- [Goal] Return an exact copy of the lines from the one holding "What is the angle" to the end of the data, including both the starting and final lines. Leave the pictures out.

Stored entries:

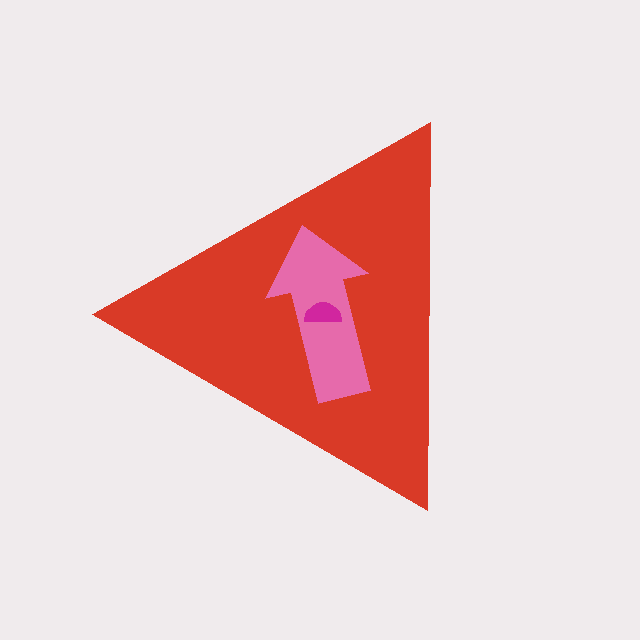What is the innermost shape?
The magenta semicircle.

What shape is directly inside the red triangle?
The pink arrow.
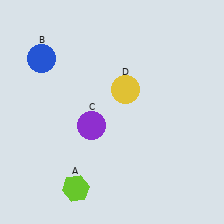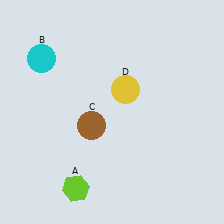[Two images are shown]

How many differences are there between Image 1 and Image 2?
There are 2 differences between the two images.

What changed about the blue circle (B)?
In Image 1, B is blue. In Image 2, it changed to cyan.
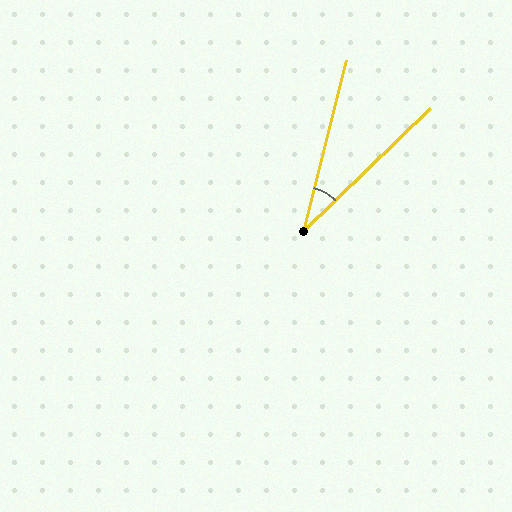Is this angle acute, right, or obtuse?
It is acute.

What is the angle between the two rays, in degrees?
Approximately 32 degrees.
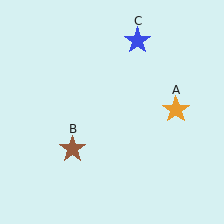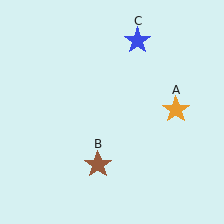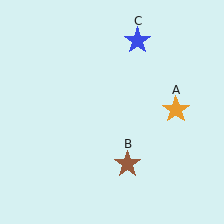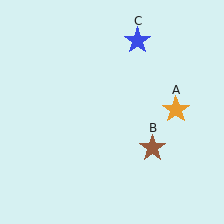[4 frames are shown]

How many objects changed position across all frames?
1 object changed position: brown star (object B).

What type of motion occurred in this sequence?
The brown star (object B) rotated counterclockwise around the center of the scene.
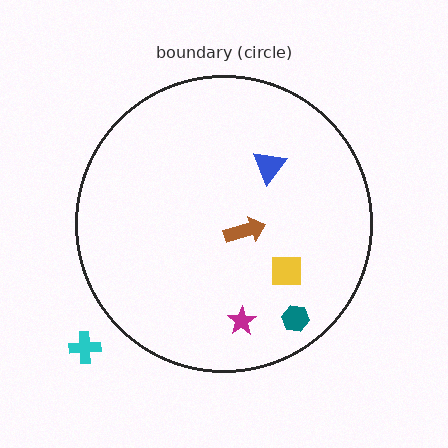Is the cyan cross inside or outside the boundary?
Outside.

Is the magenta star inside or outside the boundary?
Inside.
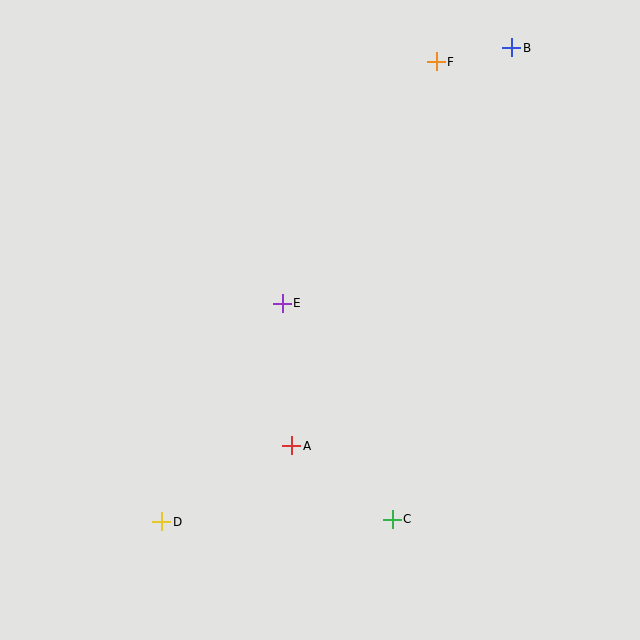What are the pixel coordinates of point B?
Point B is at (512, 48).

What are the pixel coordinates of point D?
Point D is at (162, 522).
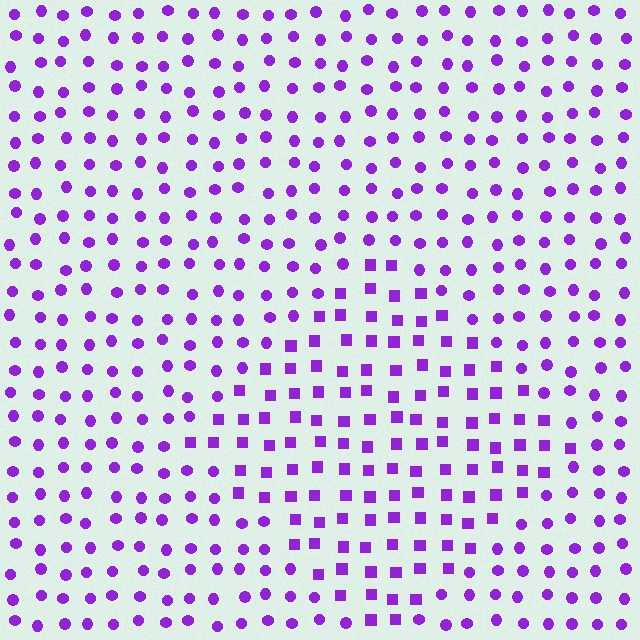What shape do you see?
I see a diamond.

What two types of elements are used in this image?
The image uses squares inside the diamond region and circles outside it.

- [Exercise result]
What is the angle between the two rays, in degrees?
Approximately 32 degrees.
[4 frames are shown]

How many objects changed position across all frames?
1 object changed position: brown star (object B).

What type of motion occurred in this sequence?
The brown star (object B) rotated counterclockwise around the center of the scene.
Is the cyan cross inside or outside the boundary?
Outside.

Is the magenta star inside or outside the boundary?
Inside.
What are the pixel coordinates of point B?
Point B is at (512, 48).

What are the pixel coordinates of point D?
Point D is at (162, 522).
What shape do you see?
I see a diamond.

What two types of elements are used in this image?
The image uses squares inside the diamond region and circles outside it.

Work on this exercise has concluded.